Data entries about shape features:
Begin

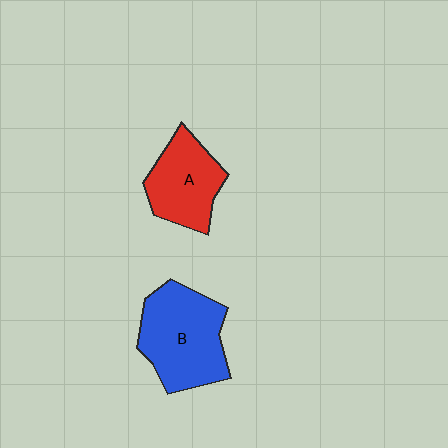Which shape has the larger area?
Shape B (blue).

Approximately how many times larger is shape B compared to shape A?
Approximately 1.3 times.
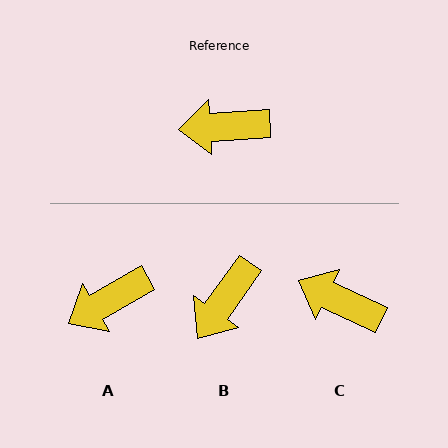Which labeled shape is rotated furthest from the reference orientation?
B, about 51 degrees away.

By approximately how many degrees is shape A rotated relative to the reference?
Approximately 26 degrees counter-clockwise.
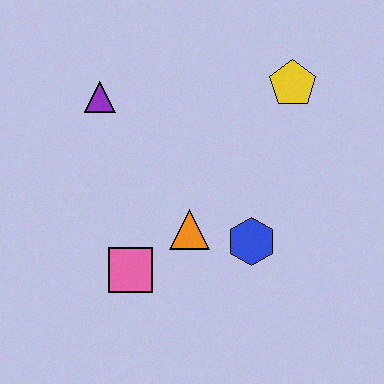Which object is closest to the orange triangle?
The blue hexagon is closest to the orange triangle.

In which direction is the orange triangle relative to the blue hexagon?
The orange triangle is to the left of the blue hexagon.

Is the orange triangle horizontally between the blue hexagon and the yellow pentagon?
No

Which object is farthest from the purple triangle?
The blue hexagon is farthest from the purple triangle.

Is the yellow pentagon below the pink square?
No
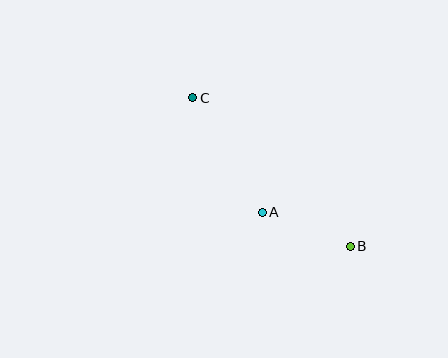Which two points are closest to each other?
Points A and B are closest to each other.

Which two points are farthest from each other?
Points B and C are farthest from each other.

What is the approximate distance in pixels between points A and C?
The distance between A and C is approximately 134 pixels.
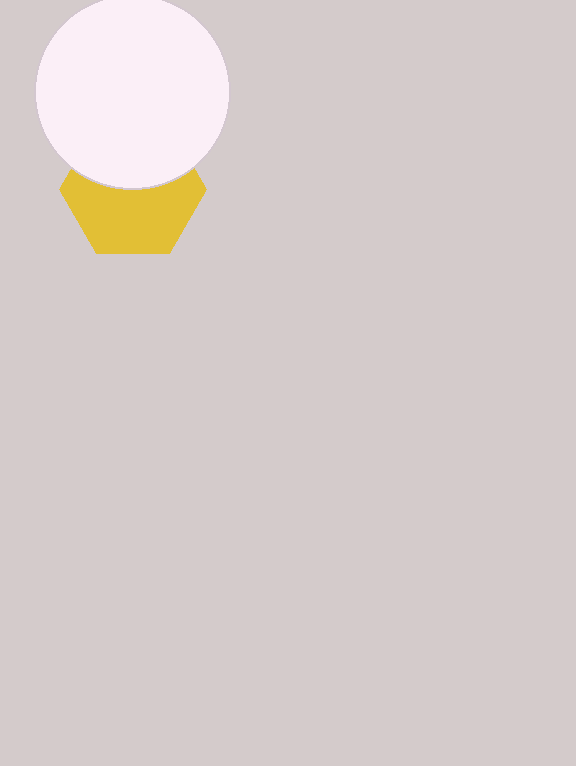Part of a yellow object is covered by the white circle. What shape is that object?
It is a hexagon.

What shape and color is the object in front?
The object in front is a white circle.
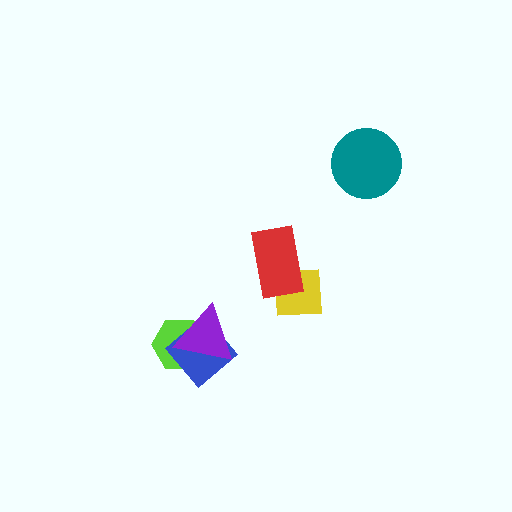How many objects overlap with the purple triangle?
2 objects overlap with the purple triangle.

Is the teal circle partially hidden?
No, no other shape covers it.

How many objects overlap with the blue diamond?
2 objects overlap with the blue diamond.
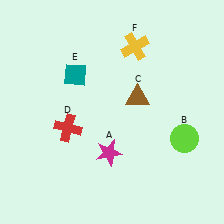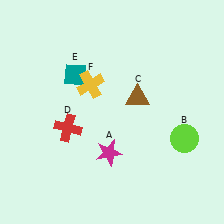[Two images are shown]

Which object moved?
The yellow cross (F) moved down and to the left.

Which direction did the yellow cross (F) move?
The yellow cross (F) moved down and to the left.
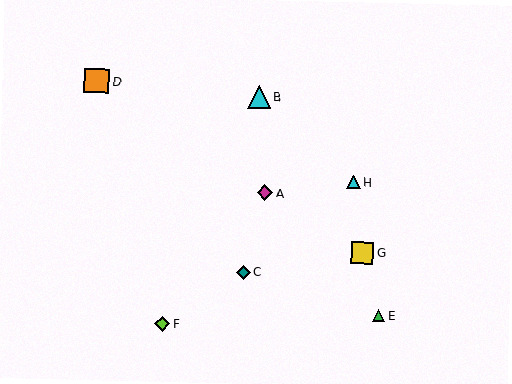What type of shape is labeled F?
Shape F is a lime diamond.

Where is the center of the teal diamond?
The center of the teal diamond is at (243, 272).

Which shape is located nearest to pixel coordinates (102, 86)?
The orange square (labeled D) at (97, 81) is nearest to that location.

End

WHAT IS ASKED
Please quote nothing but the lines from the line with "Where is the center of the teal diamond?" through the end of the data above, exactly as written, ends included.

WRITTEN RESPONSE
Where is the center of the teal diamond?
The center of the teal diamond is at (243, 272).

Which shape is located nearest to pixel coordinates (102, 86)?
The orange square (labeled D) at (97, 81) is nearest to that location.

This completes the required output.